> Instructions for the task
Each entry below is to be given again word for word, with no pictures.

(Geometry question records)
*-*-*

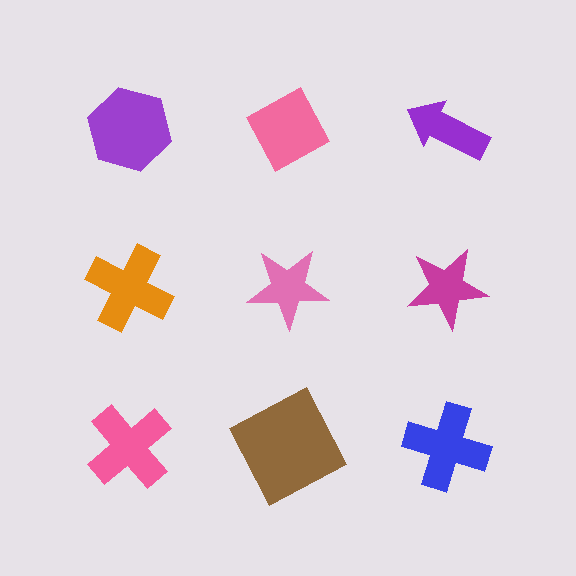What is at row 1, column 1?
A purple hexagon.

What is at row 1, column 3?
A purple arrow.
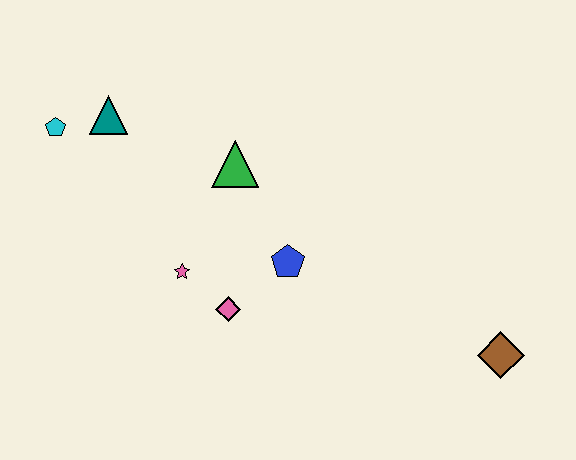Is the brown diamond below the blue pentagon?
Yes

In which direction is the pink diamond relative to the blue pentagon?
The pink diamond is to the left of the blue pentagon.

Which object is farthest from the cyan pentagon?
The brown diamond is farthest from the cyan pentagon.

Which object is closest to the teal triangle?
The cyan pentagon is closest to the teal triangle.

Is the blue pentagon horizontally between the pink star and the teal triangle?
No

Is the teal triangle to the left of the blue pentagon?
Yes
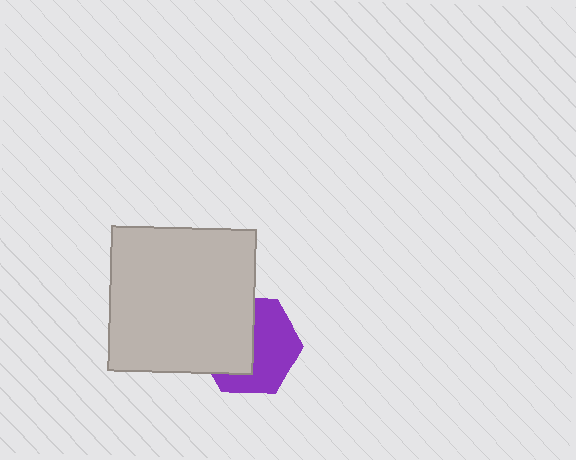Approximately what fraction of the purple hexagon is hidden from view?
Roughly 47% of the purple hexagon is hidden behind the light gray square.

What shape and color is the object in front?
The object in front is a light gray square.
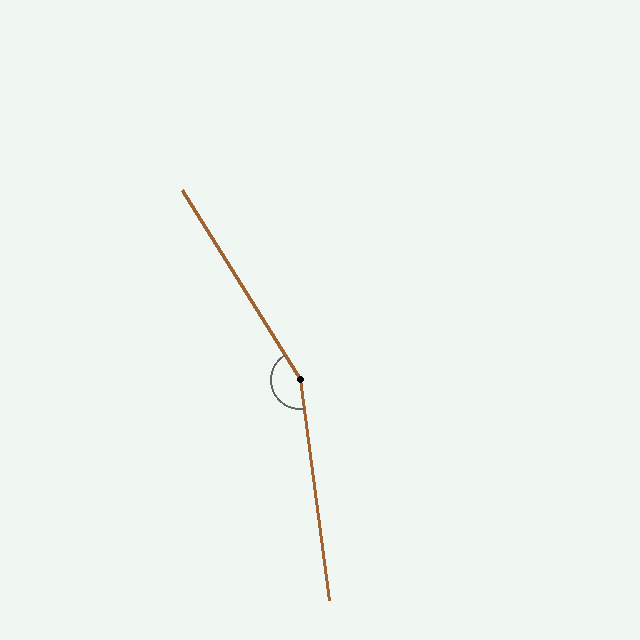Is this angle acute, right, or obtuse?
It is obtuse.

*-*-*

> Task output
What is at row 1, column 1?
A purple hexagon.

What is at row 1, column 3?
A purple arrow.
Is the brown diamond below the blue pentagon?
Yes

In which direction is the pink diamond relative to the blue pentagon?
The pink diamond is to the left of the blue pentagon.

Which object is farthest from the cyan pentagon?
The brown diamond is farthest from the cyan pentagon.

Which object is closest to the teal triangle?
The cyan pentagon is closest to the teal triangle.

Is the blue pentagon horizontally between the pink star and the teal triangle?
No

Is the teal triangle to the left of the blue pentagon?
Yes
Approximately what fraction of the purple hexagon is hidden from view?
Roughly 47% of the purple hexagon is hidden behind the light gray square.

What shape and color is the object in front?
The object in front is a light gray square.
Is this angle acute, right, or obtuse?
It is obtuse.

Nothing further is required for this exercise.